* **MATERIAL SUPPLIED**:

--

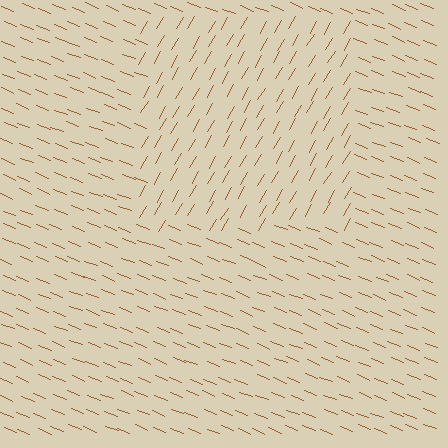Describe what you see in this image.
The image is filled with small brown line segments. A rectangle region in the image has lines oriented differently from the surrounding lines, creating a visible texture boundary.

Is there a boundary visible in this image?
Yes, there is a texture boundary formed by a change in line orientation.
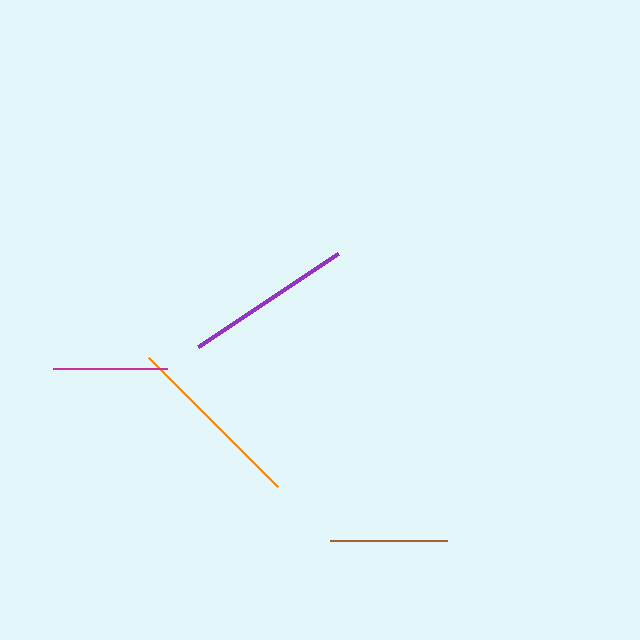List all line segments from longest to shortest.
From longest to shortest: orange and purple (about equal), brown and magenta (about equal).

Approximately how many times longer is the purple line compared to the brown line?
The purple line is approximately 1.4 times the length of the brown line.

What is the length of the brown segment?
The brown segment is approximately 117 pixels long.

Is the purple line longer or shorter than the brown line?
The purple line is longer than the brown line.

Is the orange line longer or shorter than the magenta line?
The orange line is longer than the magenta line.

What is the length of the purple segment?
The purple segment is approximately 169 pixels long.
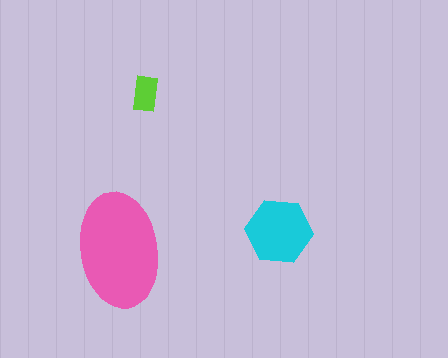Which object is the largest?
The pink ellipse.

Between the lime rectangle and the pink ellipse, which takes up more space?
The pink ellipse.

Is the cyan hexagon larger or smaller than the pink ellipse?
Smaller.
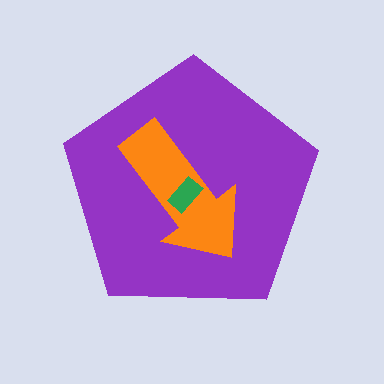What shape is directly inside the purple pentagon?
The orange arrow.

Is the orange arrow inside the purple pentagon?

--

* **WHAT IS REQUIRED**:
Return to the listing above and set it down exactly, leaving out its pictures.

* **FINISHED EXERCISE**:
Describe what you see in this image.
The image is filled with small brown line segments. A rectangle region in the image has lines oriented differently from the surrounding lines, creating a visible texture boundary.

Is there a boundary visible in this image?
Yes, there is a texture boundary formed by a change in line orientation.
List all line segments from longest to shortest.
From longest to shortest: orange and purple (about equal), brown and magenta (about equal).

Approximately how many times longer is the purple line compared to the brown line?
The purple line is approximately 1.4 times the length of the brown line.

What is the length of the brown segment?
The brown segment is approximately 117 pixels long.

Is the purple line longer or shorter than the brown line?
The purple line is longer than the brown line.

Is the orange line longer or shorter than the magenta line?
The orange line is longer than the magenta line.

What is the length of the purple segment?
The purple segment is approximately 169 pixels long.
Which object is the largest?
The pink ellipse.

Between the lime rectangle and the pink ellipse, which takes up more space?
The pink ellipse.

Is the cyan hexagon larger or smaller than the pink ellipse?
Smaller.
What shape is directly inside the purple pentagon?
The orange arrow.

Is the orange arrow inside the purple pentagon?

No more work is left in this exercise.